- WORK TO BE COMPLETED -
Check each line below for the word "shown", and copy those that have it.
..............................
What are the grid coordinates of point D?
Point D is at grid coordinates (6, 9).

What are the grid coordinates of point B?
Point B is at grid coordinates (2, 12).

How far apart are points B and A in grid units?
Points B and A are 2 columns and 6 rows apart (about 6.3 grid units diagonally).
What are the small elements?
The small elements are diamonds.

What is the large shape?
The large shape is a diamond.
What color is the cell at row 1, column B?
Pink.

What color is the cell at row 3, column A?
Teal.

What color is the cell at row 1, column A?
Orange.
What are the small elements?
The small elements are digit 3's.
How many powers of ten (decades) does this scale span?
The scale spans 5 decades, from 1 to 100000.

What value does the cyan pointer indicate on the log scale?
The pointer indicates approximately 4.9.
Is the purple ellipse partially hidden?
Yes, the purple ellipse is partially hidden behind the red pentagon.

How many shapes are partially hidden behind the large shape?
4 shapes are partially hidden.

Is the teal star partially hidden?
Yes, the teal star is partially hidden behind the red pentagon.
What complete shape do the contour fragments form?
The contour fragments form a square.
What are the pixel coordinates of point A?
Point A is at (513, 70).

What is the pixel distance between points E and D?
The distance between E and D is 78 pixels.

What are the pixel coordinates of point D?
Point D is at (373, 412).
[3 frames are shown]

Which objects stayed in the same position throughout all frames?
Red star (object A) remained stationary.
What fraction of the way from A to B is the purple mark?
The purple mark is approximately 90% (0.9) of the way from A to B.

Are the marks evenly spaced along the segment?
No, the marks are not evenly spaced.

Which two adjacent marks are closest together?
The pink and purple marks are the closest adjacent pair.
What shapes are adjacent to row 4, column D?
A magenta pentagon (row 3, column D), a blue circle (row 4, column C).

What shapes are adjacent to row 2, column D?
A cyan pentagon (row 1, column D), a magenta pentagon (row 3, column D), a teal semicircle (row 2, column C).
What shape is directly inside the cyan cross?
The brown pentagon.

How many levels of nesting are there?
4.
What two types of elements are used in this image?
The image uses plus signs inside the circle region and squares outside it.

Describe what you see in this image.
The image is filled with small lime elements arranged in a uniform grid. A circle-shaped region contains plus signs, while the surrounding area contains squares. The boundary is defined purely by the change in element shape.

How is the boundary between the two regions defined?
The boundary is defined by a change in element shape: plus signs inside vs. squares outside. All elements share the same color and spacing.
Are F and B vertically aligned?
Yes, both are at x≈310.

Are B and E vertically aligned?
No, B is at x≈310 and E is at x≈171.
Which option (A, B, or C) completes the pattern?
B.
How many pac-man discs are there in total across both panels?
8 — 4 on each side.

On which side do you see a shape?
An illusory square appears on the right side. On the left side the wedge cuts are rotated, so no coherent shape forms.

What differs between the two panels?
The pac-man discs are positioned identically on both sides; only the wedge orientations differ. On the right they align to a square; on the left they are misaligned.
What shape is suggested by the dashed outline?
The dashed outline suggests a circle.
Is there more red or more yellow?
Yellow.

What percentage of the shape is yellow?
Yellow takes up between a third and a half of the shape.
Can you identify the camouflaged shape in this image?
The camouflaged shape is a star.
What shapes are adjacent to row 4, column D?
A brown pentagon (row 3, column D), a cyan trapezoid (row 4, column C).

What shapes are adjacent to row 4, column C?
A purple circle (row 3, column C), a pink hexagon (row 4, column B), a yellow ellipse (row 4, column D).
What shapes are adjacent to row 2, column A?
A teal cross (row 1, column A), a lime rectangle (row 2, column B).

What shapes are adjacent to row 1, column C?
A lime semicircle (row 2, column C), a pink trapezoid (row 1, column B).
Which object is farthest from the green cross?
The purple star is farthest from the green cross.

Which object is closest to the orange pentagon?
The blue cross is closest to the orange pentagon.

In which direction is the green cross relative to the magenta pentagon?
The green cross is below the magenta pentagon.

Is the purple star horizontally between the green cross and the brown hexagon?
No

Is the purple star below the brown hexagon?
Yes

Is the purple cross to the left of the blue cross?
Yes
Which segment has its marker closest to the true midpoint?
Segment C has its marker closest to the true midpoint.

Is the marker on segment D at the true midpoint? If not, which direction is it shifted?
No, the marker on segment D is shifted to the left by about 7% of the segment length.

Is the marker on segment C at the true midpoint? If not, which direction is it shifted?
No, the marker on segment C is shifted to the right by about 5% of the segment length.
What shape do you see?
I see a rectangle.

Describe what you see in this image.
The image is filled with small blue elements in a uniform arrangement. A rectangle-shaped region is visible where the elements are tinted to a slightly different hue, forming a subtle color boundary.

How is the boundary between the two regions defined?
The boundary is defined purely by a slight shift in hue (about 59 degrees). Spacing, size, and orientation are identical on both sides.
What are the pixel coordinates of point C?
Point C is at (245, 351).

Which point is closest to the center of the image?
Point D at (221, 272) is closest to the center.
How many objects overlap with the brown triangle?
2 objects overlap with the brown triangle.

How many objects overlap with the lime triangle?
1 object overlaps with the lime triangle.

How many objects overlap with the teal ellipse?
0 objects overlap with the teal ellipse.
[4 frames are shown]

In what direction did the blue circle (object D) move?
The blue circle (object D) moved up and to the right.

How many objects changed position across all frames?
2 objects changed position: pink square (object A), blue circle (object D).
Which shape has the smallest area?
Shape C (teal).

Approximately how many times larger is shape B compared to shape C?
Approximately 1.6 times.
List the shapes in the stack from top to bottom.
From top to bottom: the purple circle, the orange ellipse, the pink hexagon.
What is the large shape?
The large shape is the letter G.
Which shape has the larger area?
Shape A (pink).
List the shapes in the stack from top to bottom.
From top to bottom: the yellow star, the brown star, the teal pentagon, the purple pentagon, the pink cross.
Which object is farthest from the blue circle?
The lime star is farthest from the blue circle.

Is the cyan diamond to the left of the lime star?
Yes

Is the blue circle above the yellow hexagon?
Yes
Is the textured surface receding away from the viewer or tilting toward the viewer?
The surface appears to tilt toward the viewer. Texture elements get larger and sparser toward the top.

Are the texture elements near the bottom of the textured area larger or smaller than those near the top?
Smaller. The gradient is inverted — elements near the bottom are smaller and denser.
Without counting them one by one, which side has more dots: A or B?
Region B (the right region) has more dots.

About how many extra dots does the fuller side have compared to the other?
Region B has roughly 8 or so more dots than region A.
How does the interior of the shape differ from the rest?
..............................
- EXERCISE RESPONSE -
[3 frames are shown]
[4 frames are shown]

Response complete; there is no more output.